Input for this task =>
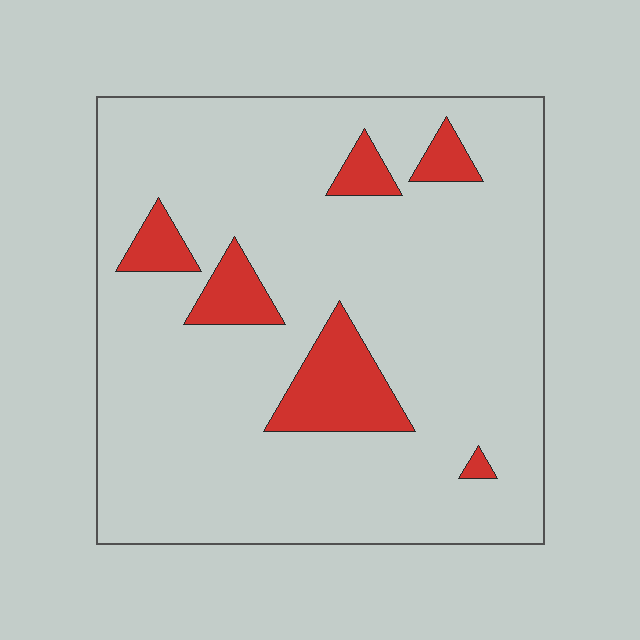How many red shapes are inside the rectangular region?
6.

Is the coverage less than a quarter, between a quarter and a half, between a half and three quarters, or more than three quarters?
Less than a quarter.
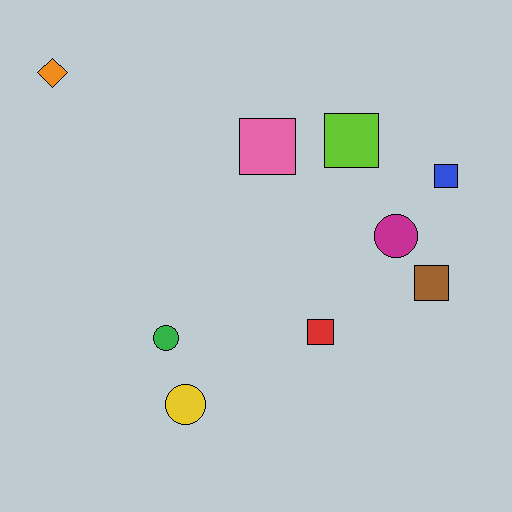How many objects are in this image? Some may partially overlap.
There are 9 objects.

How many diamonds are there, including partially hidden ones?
There is 1 diamond.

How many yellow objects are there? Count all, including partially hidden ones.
There is 1 yellow object.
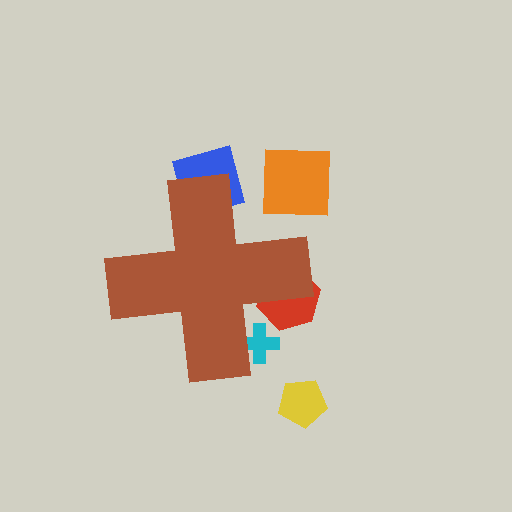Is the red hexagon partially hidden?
Yes, the red hexagon is partially hidden behind the brown cross.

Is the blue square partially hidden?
Yes, the blue square is partially hidden behind the brown cross.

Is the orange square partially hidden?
No, the orange square is fully visible.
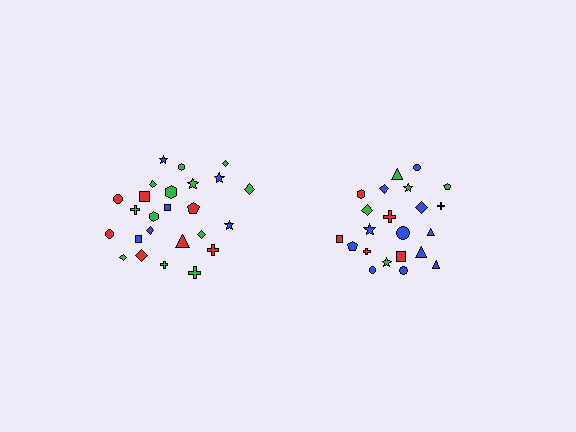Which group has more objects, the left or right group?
The left group.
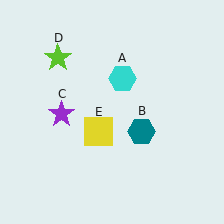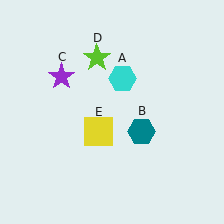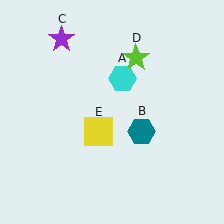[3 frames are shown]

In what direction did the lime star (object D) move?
The lime star (object D) moved right.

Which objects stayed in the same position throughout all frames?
Cyan hexagon (object A) and teal hexagon (object B) and yellow square (object E) remained stationary.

What you are asked to do => Retype exactly, please, the span from the line holding "Which group has" through the closing line of the data, both ends included, without the pictures.

Solved problem =>
Which group has more objects, the left or right group?
The left group.
[3 frames are shown]

In what direction did the lime star (object D) move?
The lime star (object D) moved right.

Which objects stayed in the same position throughout all frames?
Cyan hexagon (object A) and teal hexagon (object B) and yellow square (object E) remained stationary.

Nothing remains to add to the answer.